EXERCISE GOAL ▸ Print the entries below word for word; the pictures stay out of your copy.

— BEGIN PROVIDED MATERIAL —

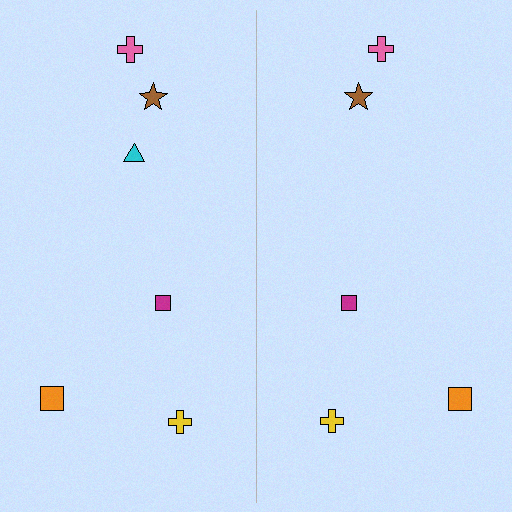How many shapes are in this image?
There are 11 shapes in this image.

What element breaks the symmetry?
A cyan triangle is missing from the right side.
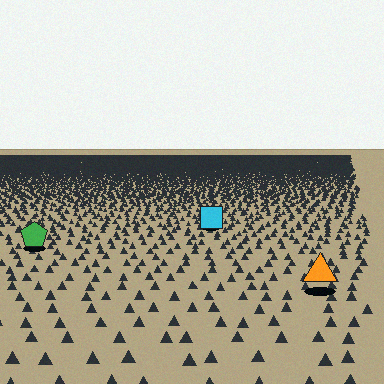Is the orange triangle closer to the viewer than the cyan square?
Yes. The orange triangle is closer — you can tell from the texture gradient: the ground texture is coarser near it.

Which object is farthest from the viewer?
The cyan square is farthest from the viewer. It appears smaller and the ground texture around it is denser.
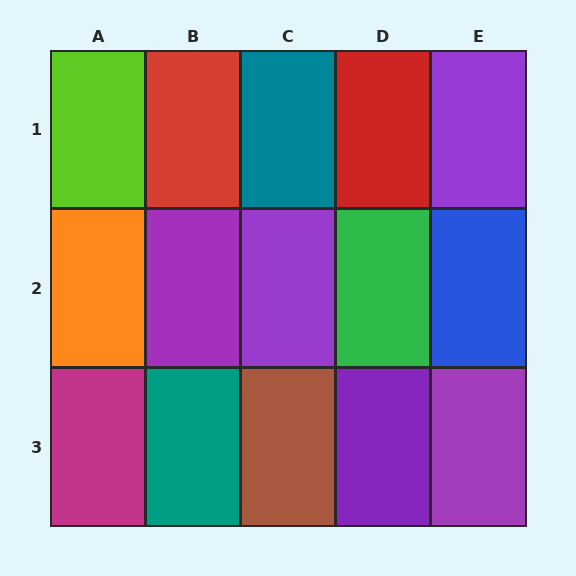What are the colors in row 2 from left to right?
Orange, purple, purple, green, blue.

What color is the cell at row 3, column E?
Purple.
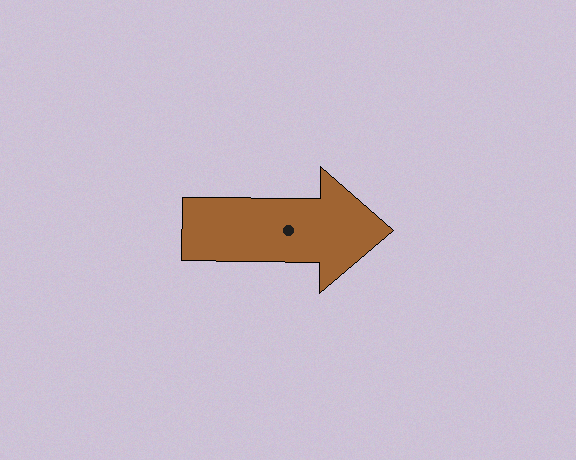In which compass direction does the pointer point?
East.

— END PROVIDED MATERIAL —

WRITTEN RESPONSE ▸
How many shapes are in this image?
There are 11 shapes in this image.

What element breaks the symmetry?
A cyan triangle is missing from the right side.
Is the orange triangle closer to the viewer than the cyan square?
Yes. The orange triangle is closer — you can tell from the texture gradient: the ground texture is coarser near it.

Which object is farthest from the viewer?
The cyan square is farthest from the viewer. It appears smaller and the ground texture around it is denser.
What are the colors in row 2 from left to right?
Orange, purple, purple, green, blue.

What color is the cell at row 3, column E?
Purple.
In which compass direction does the pointer point?
East.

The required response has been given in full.